====== AVAILABLE DATA ======

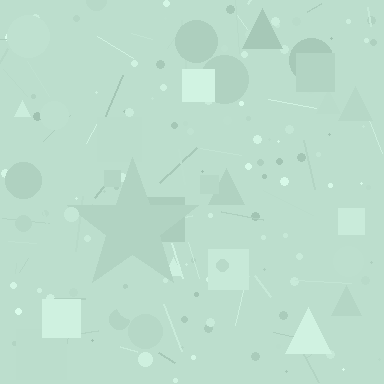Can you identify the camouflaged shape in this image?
The camouflaged shape is a star.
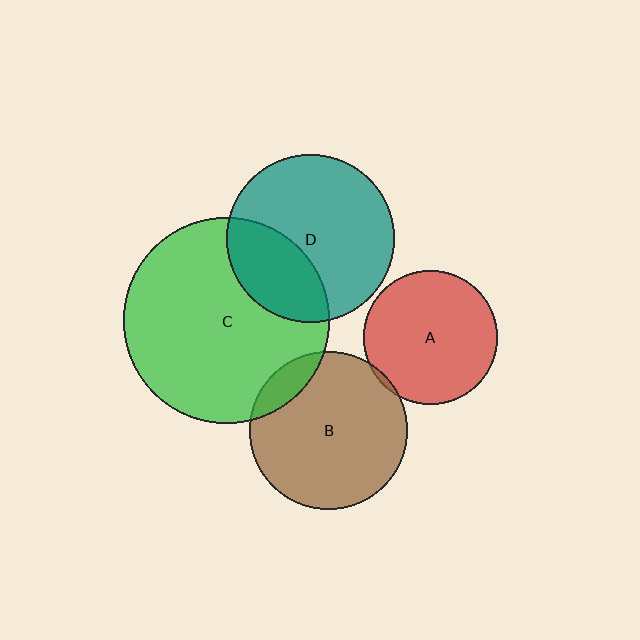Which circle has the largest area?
Circle C (green).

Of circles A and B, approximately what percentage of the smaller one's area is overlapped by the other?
Approximately 5%.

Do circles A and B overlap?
Yes.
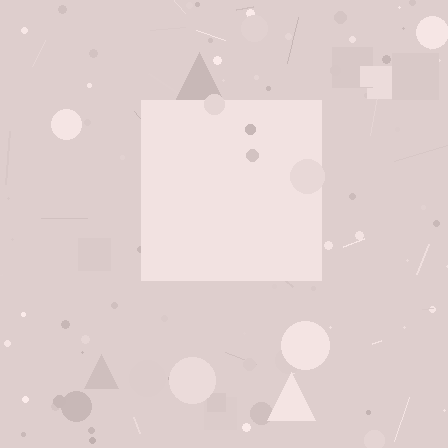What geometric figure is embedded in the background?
A square is embedded in the background.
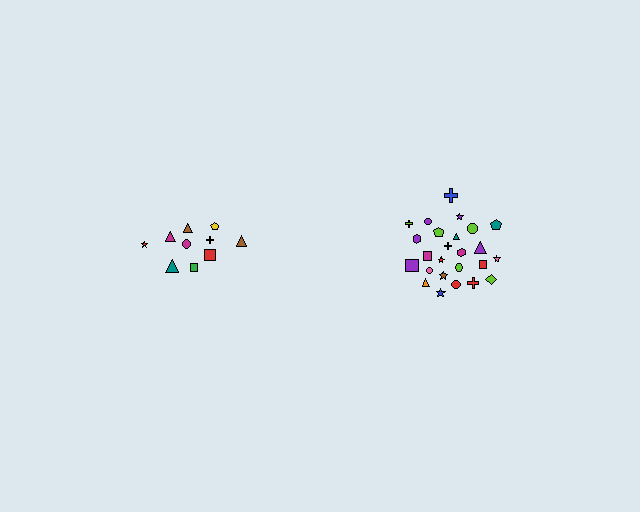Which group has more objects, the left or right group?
The right group.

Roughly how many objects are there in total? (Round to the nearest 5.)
Roughly 35 objects in total.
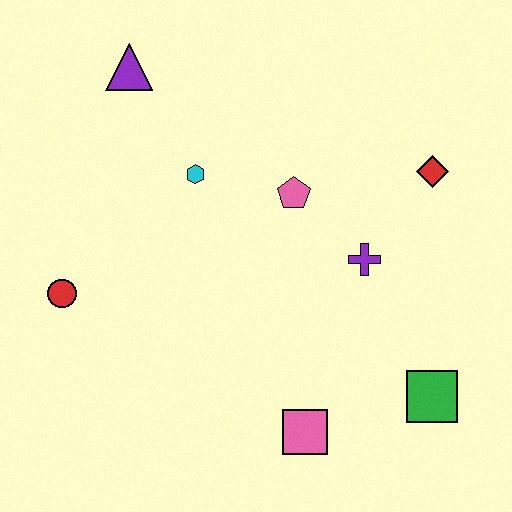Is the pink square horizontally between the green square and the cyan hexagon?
Yes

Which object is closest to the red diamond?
The purple cross is closest to the red diamond.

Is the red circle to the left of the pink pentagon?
Yes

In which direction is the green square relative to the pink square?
The green square is to the right of the pink square.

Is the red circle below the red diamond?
Yes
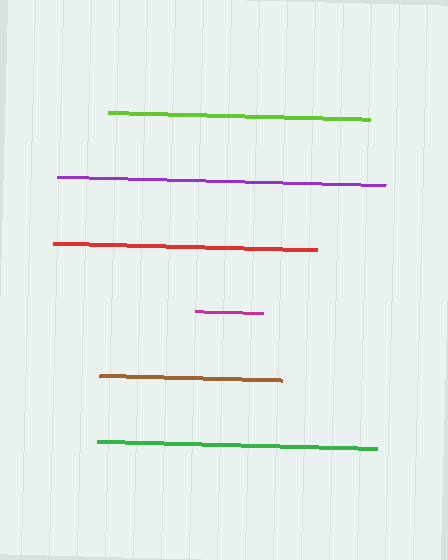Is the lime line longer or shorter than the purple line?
The purple line is longer than the lime line.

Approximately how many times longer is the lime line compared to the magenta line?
The lime line is approximately 3.9 times the length of the magenta line.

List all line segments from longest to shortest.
From longest to shortest: purple, green, red and lime (about equal), brown, magenta.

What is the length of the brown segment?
The brown segment is approximately 183 pixels long.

======

Please copy exactly the lines from the one containing "Is the lime line longer" through the last line of the records above, both included, and leave out any pictures.

:: SOLUTION TO THE PROBLEM ::
Is the lime line longer or shorter than the purple line?
The purple line is longer than the lime line.

Approximately how many times longer is the lime line compared to the magenta line?
The lime line is approximately 3.9 times the length of the magenta line.

List all line segments from longest to shortest.
From longest to shortest: purple, green, red and lime (about equal), brown, magenta.

What is the length of the brown segment?
The brown segment is approximately 183 pixels long.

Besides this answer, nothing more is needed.